# Supplied records start

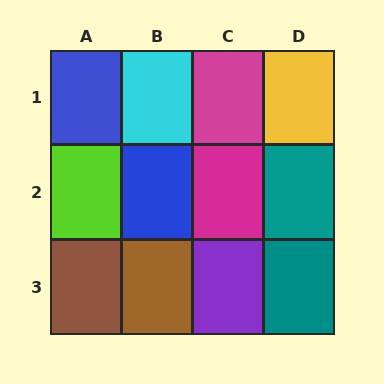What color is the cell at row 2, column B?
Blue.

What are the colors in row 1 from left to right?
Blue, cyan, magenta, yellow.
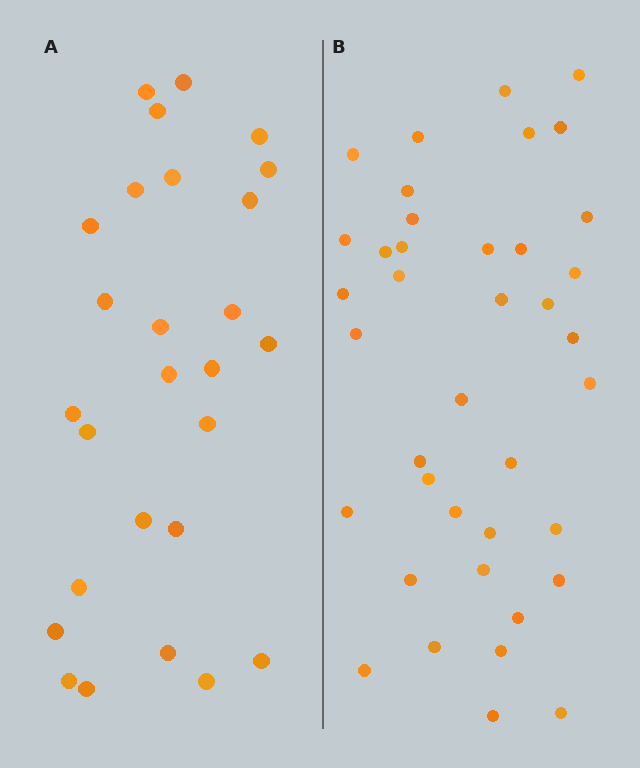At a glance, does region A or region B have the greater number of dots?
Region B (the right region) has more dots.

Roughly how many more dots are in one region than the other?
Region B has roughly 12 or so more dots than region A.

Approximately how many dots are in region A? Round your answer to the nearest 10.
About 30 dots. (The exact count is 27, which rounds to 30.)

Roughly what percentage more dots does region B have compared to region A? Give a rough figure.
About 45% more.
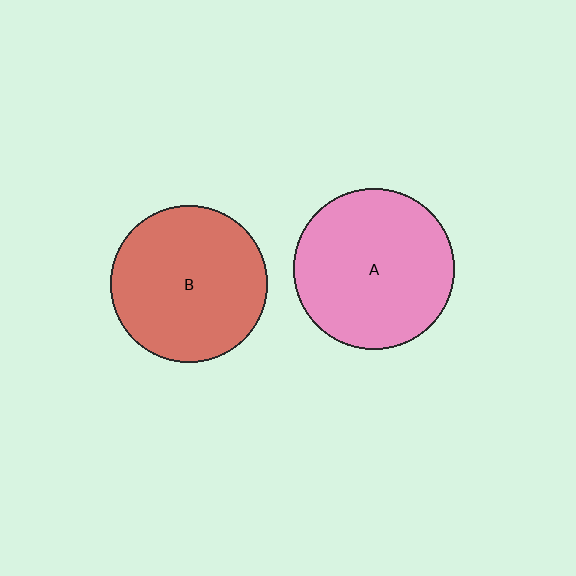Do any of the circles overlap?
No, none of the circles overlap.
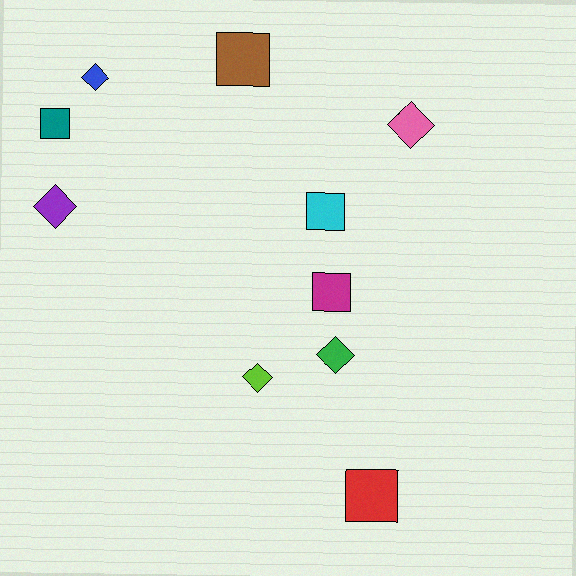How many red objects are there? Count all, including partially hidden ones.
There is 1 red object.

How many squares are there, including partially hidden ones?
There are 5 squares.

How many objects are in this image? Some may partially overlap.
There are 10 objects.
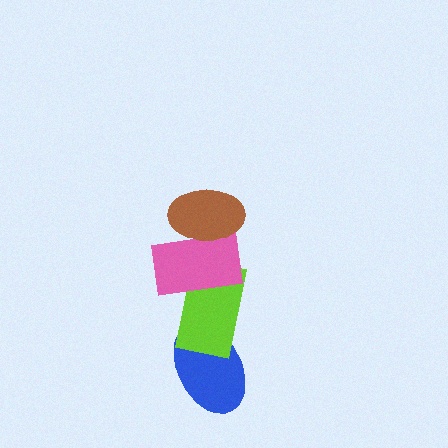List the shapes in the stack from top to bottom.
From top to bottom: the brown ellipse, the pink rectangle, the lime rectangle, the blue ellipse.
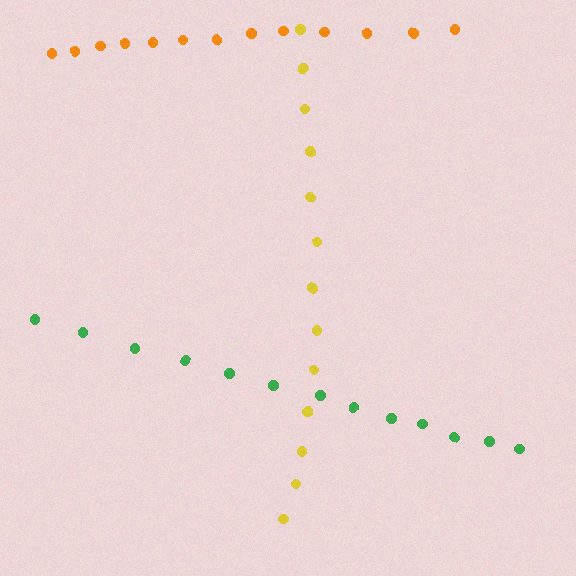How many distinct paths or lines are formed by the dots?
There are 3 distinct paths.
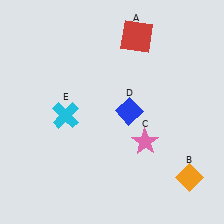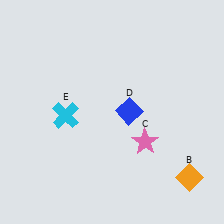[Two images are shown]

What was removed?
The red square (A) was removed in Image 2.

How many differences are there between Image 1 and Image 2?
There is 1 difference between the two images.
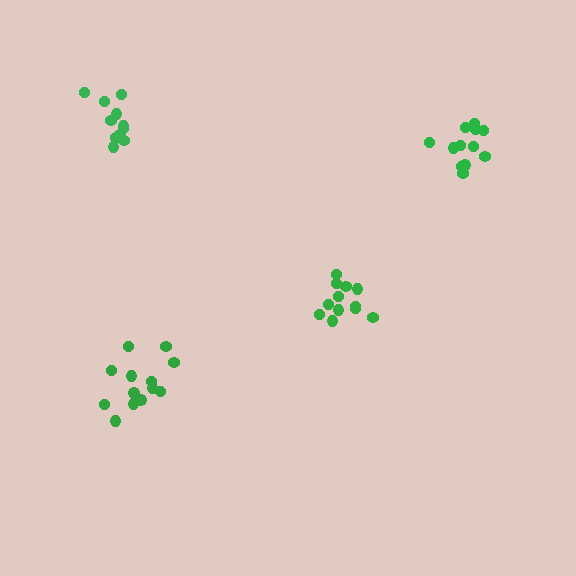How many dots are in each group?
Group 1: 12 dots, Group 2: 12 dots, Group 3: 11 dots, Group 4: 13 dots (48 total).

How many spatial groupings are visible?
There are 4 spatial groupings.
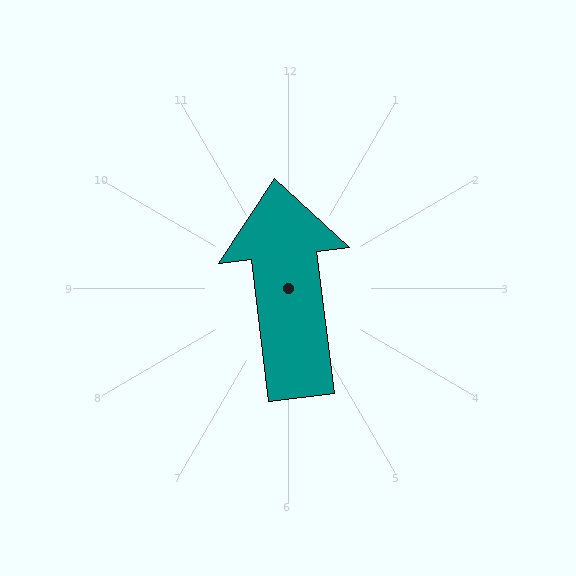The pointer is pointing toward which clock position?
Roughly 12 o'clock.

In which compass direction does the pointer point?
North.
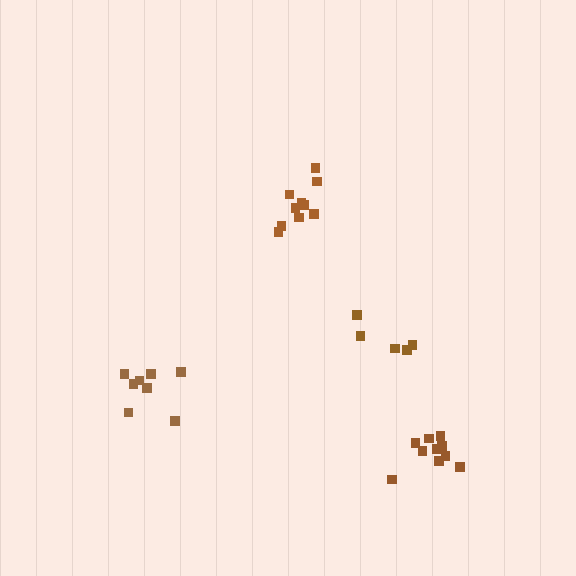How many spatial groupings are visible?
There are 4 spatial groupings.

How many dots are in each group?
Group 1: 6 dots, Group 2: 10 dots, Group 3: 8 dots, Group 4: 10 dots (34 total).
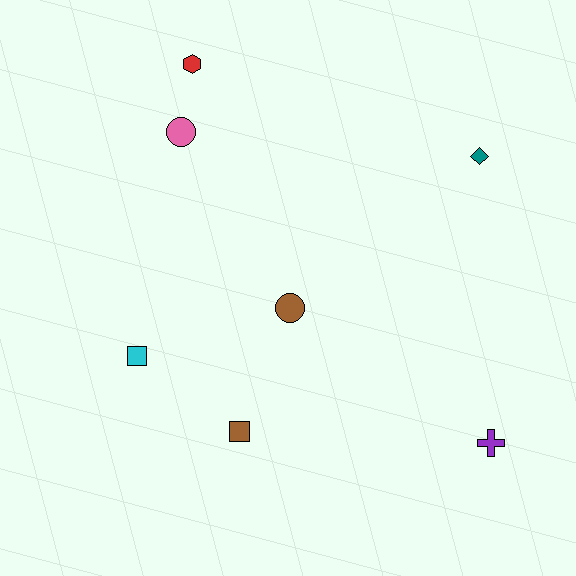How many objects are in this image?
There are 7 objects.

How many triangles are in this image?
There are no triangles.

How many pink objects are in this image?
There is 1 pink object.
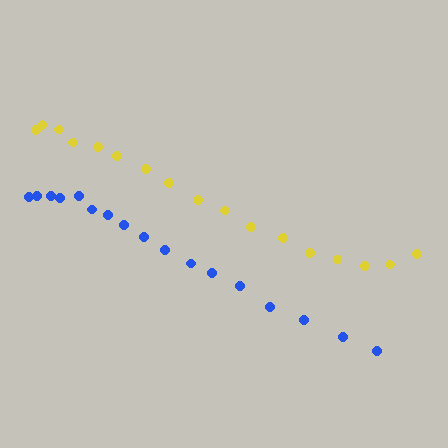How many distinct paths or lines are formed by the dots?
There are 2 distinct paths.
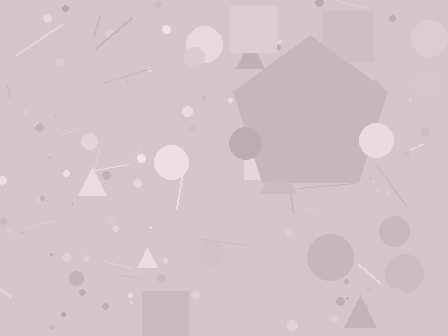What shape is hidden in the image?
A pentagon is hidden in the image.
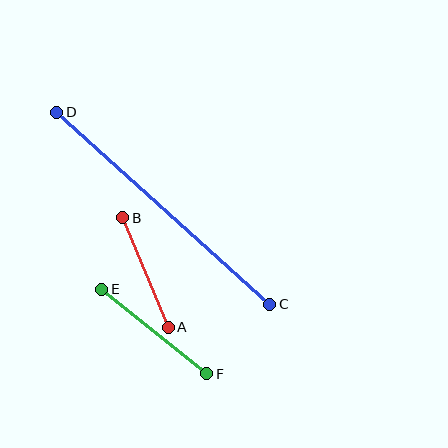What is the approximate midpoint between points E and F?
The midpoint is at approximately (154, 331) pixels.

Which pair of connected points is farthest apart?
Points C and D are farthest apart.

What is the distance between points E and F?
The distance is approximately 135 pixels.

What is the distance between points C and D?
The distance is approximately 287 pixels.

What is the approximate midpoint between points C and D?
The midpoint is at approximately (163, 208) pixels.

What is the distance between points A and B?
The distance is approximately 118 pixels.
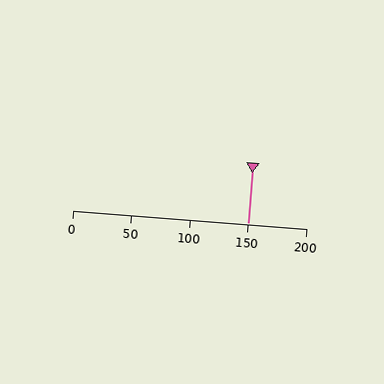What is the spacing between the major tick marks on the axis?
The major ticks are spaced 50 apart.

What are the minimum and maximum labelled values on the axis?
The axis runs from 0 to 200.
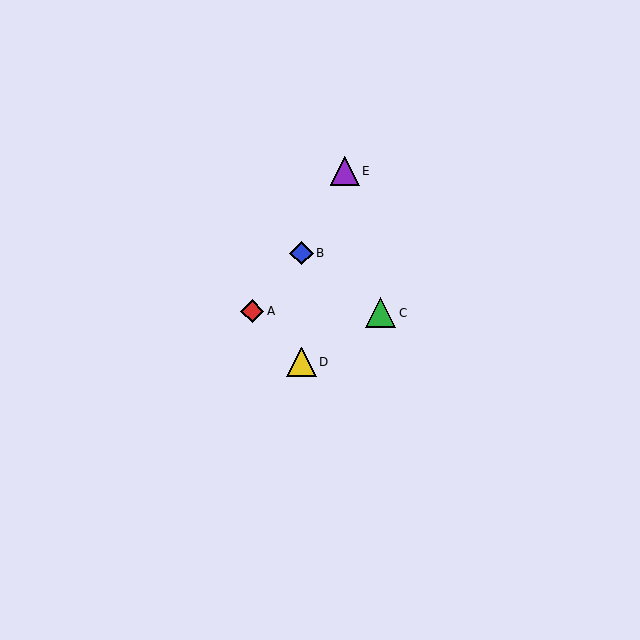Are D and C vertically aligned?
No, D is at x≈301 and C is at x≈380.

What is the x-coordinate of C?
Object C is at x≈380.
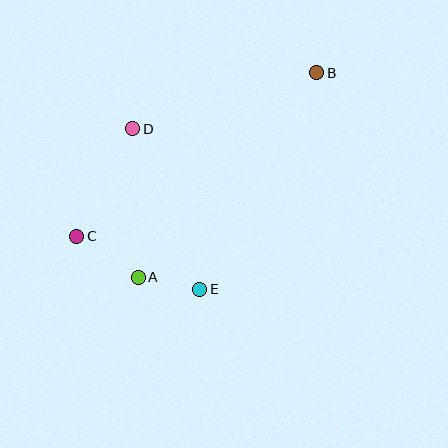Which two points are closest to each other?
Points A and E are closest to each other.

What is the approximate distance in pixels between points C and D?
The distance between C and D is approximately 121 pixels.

# Supplied records end

Work required :: Images do not belong in the copy; reproduce all other parts of the records above verbatim.

Output for this task ::
What color is the cell at row 2, column B?
Blue.

What are the colors in row 1 from left to right?
Blue, cyan, magenta, yellow.
At a glance, does region A or region B have the greater number of dots?
Region B (the right region) has more dots.

Roughly how many more dots are in one region than the other?
Region B has roughly 12 or so more dots than region A.

Approximately how many dots are in region A? Round your answer to the nearest 10.
About 30 dots. (The exact count is 27, which rounds to 30.)

Roughly what percentage more dots does region B have compared to region A? Give a rough figure.
About 45% more.
Do any of the circles overlap?
No, none of the circles overlap.
How many red objects are there? Count all, including partially hidden ones.
There is 1 red object.

How many squares are there, including partially hidden ones?
There are 5 squares.

How many objects are in this image? Some may partially overlap.
There are 10 objects.
List the shapes in the stack from top to bottom.
From top to bottom: the brown ellipse, the pink rectangle, the lime rectangle, the blue ellipse.
How many distinct paths or lines are formed by the dots?
There are 3 distinct paths.
[Two images are shown]

What was removed?
The red square (A) was removed in Image 2.

How many differences are there between Image 1 and Image 2?
There is 1 difference between the two images.
How many dots are in each group?
Group 1: 12 dots, Group 2: 12 dots, Group 3: 11 dots, Group 4: 13 dots (48 total).

How many spatial groupings are visible?
There are 4 spatial groupings.
The pointer is pointing toward which clock position?
Roughly 12 o'clock.

In which compass direction does the pointer point?
North.
How many spatial groupings are visible?
There are 4 spatial groupings.

How many dots are in each group?
Group 1: 6 dots, Group 2: 10 dots, Group 3: 8 dots, Group 4: 10 dots (34 total).
How many objects are in this image?
There are 7 objects.

How many triangles are in this image?
There are no triangles.

How many pink objects are in this image?
There is 1 pink object.
How many distinct paths or lines are formed by the dots?
There are 2 distinct paths.
What shape is hidden in the image?
A pentagon is hidden in the image.
What is the approximate midpoint between points E and F?
The midpoint is at approximately (154, 331) pixels.

Which pair of connected points is farthest apart?
Points C and D are farthest apart.

What is the distance between points E and F?
The distance is approximately 135 pixels.

What is the distance between points C and D?
The distance is approximately 287 pixels.

What is the approximate midpoint between points C and D?
The midpoint is at approximately (163, 208) pixels.

What is the distance between points A and B?
The distance is approximately 118 pixels.
What is the spacing between the major tick marks on the axis?
The major ticks are spaced 50 apart.

What are the minimum and maximum labelled values on the axis?
The axis runs from 0 to 200.
Are D and C vertically aligned?
No, D is at x≈301 and C is at x≈380.

What is the x-coordinate of C?
Object C is at x≈380.
Which two points are closest to each other?
Points A and E are closest to each other.

What is the approximate distance in pixels between points C and D?
The distance between C and D is approximately 121 pixels.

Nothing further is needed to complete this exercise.